Exercise input:
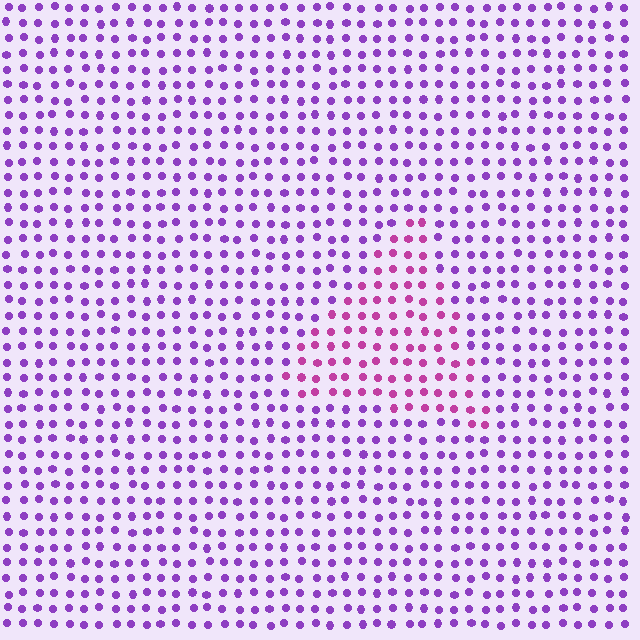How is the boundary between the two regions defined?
The boundary is defined purely by a slight shift in hue (about 38 degrees). Spacing, size, and orientation are identical on both sides.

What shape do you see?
I see a triangle.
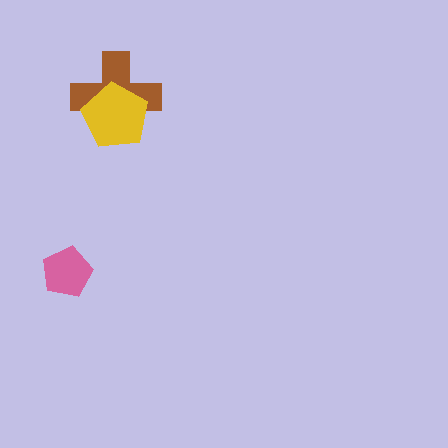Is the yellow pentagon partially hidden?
No, no other shape covers it.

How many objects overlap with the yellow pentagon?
1 object overlaps with the yellow pentagon.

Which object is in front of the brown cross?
The yellow pentagon is in front of the brown cross.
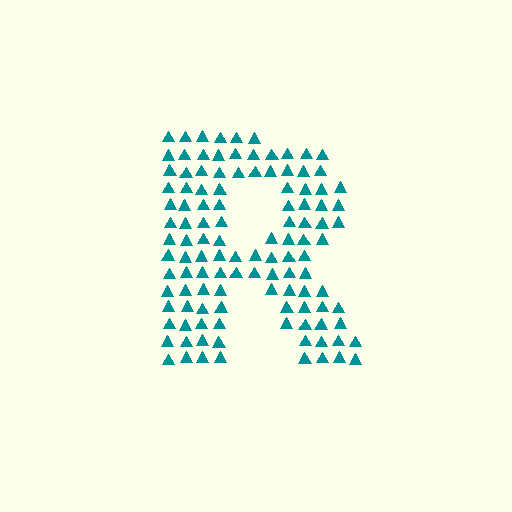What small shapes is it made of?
It is made of small triangles.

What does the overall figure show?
The overall figure shows the letter R.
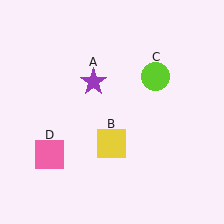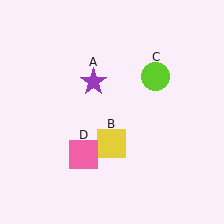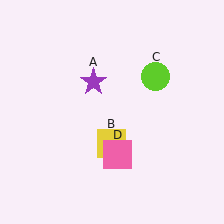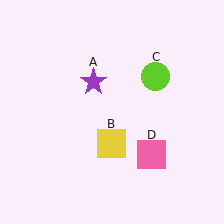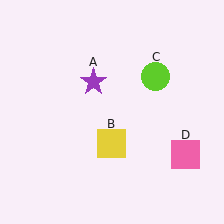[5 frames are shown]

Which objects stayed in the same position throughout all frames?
Purple star (object A) and yellow square (object B) and lime circle (object C) remained stationary.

What you should do: Beginning with the line containing "What small shapes is it made of?" and ending with the last line of the material, output each line exactly; do not include pictures.

Exercise output:
What small shapes is it made of?
It is made of small triangles.

What does the overall figure show?
The overall figure shows the letter R.
[5 frames are shown]

Which objects stayed in the same position throughout all frames?
Purple star (object A) and yellow square (object B) and lime circle (object C) remained stationary.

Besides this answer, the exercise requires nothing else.